Within the entries below, please return exactly the lines from the one with "Which object is closest to the green square?" through the one with "Which shape appears most frequently?", leaving out any pictures.

▶ _THE RECORDS_:
┌────────
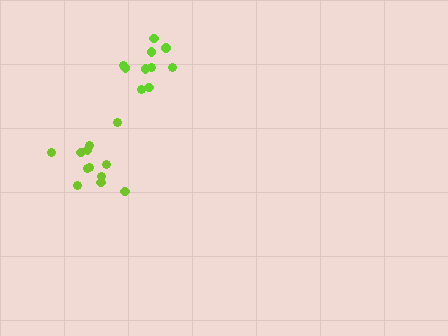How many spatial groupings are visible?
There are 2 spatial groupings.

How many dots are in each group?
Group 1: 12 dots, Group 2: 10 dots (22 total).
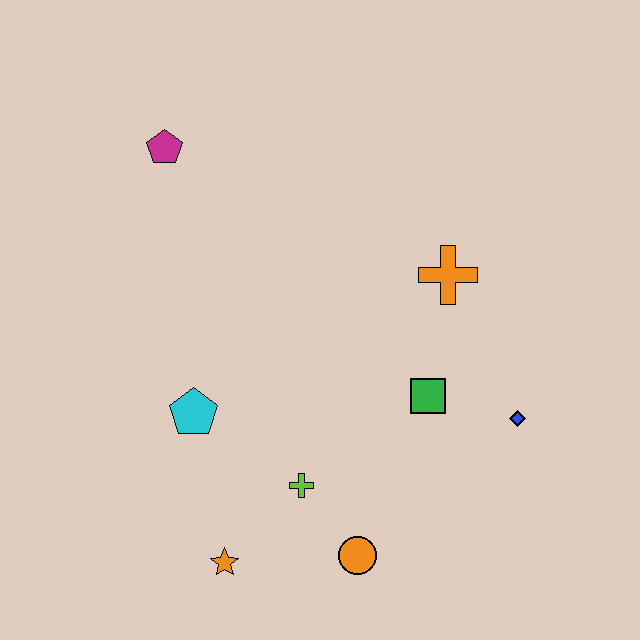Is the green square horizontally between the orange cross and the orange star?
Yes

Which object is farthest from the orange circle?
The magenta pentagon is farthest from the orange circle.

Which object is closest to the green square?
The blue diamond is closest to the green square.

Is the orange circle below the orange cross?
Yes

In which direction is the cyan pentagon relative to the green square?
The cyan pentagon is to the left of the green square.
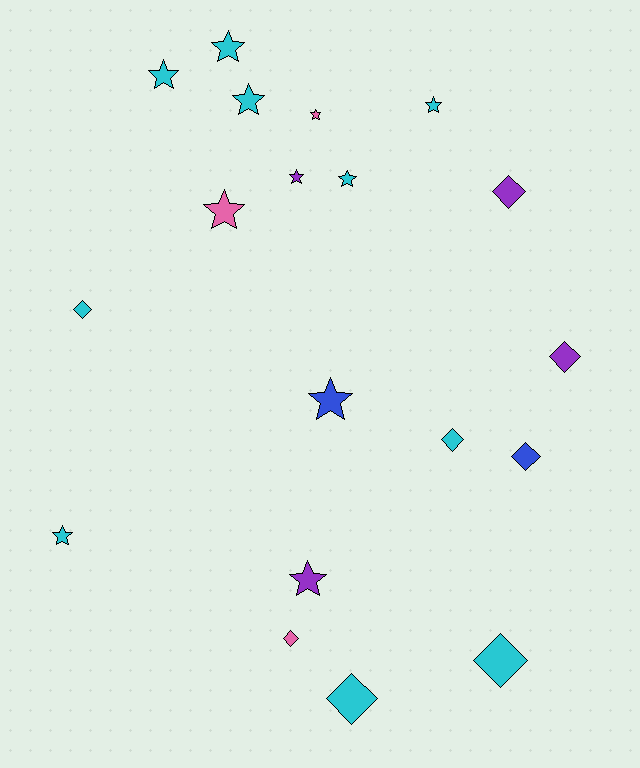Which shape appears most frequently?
└────────
┌────────
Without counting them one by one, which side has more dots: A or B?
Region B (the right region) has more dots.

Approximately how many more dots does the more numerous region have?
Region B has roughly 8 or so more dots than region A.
└────────
┌────────
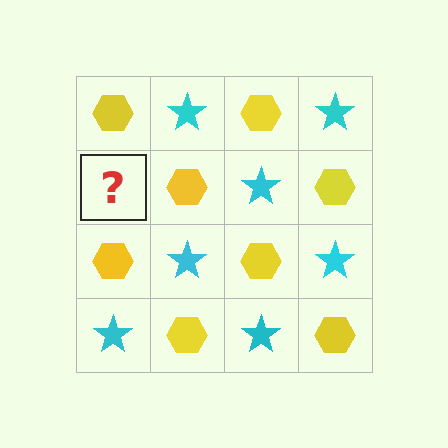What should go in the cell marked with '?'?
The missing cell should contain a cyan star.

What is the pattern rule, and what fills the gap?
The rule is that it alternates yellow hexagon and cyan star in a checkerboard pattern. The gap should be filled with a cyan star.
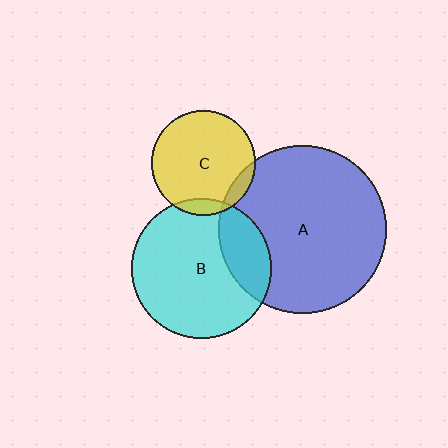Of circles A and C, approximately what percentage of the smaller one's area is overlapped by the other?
└────────
▶ _SOLUTION TO THIS TASK_:
Which object is closest to the green square?
The blue diamond is closest to the green square.

Is the orange circle below the orange cross?
Yes

In which direction is the cyan pentagon relative to the green square?
The cyan pentagon is to the left of the green square.
Which shape appears most frequently?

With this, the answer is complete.